■ **Dataset entries**:

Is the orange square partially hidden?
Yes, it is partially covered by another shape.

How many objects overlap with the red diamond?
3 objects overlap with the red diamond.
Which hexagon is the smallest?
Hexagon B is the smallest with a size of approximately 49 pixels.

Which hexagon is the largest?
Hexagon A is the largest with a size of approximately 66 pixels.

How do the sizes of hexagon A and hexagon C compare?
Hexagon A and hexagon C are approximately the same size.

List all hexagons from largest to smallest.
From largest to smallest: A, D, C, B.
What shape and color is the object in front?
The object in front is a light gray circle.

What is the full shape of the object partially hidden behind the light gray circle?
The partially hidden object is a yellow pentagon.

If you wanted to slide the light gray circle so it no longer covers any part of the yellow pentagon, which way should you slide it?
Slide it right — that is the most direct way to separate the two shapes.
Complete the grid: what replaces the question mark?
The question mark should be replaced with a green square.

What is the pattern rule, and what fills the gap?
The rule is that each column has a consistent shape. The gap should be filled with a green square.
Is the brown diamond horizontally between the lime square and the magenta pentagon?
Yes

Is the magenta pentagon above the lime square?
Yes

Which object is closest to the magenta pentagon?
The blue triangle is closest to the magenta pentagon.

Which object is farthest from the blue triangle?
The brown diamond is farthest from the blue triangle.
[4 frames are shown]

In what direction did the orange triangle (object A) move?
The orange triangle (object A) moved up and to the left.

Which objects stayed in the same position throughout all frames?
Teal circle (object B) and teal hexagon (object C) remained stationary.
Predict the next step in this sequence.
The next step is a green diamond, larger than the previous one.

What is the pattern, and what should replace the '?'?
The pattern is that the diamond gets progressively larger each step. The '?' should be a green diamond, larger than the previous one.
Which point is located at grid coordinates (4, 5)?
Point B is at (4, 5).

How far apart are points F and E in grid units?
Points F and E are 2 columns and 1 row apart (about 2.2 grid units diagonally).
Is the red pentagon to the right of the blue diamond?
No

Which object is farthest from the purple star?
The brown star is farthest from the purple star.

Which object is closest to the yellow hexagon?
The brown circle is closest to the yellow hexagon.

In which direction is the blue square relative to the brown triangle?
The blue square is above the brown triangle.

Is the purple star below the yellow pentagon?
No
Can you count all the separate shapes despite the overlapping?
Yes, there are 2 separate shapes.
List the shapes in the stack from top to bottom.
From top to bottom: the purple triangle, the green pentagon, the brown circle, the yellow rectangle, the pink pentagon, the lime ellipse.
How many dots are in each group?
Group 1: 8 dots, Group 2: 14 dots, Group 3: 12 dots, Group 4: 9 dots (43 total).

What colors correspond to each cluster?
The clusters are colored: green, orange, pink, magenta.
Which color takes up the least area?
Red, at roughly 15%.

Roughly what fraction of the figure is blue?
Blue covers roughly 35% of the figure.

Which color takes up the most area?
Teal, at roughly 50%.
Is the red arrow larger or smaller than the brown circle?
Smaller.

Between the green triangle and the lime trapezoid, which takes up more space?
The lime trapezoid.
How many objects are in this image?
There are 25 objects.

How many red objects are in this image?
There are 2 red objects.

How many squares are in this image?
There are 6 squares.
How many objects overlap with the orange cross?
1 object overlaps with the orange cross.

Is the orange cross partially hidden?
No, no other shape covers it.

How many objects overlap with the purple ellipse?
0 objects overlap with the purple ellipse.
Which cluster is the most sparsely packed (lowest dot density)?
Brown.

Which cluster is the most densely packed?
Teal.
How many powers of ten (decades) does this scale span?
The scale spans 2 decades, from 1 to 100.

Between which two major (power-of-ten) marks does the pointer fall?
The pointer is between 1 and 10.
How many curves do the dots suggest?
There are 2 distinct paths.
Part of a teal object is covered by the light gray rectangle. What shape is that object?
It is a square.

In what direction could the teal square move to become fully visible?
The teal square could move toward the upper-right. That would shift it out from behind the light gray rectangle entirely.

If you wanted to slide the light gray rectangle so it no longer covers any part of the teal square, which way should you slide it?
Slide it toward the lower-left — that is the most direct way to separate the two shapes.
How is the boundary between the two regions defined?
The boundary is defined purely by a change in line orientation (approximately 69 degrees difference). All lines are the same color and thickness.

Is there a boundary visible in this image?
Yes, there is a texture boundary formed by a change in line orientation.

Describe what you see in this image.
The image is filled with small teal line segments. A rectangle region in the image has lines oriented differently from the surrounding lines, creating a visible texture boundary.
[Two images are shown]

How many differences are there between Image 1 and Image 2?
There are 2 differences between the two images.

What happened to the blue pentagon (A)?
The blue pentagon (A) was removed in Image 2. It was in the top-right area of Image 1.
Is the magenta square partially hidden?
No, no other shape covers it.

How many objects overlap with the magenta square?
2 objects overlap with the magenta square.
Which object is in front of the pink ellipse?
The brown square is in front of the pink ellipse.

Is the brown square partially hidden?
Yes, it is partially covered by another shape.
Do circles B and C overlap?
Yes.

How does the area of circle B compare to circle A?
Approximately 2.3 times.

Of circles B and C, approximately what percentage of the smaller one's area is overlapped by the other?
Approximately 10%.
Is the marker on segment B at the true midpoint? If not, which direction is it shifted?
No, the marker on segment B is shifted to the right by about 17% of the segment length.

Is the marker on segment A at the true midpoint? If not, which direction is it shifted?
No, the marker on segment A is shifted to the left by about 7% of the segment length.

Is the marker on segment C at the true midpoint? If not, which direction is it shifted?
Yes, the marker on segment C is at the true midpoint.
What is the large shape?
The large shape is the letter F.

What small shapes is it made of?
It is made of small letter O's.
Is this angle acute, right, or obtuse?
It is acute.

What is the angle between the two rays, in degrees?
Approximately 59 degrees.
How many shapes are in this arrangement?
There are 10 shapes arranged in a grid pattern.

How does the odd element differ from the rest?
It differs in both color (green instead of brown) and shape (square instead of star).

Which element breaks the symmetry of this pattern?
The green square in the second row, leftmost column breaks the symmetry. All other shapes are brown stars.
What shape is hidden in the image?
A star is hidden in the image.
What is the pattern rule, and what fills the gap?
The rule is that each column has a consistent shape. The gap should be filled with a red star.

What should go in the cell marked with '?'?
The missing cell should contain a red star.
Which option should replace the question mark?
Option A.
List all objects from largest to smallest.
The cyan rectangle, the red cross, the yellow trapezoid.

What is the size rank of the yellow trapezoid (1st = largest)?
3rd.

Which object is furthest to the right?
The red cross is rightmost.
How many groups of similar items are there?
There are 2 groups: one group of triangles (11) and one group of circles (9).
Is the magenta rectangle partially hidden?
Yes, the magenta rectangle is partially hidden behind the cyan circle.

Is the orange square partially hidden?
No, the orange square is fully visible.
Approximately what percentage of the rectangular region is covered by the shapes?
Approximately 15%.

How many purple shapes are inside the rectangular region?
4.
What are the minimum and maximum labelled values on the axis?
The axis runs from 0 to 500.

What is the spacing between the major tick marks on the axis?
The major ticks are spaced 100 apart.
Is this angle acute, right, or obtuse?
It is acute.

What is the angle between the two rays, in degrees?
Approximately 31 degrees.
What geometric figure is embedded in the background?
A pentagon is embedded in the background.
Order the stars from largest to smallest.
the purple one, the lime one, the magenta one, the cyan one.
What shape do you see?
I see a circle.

■ **What the task requires**:
In the records, locate each line holding the string "shown" and copy it.

■ **Task solution**:
[4 frames are shown]
[Two images are shown]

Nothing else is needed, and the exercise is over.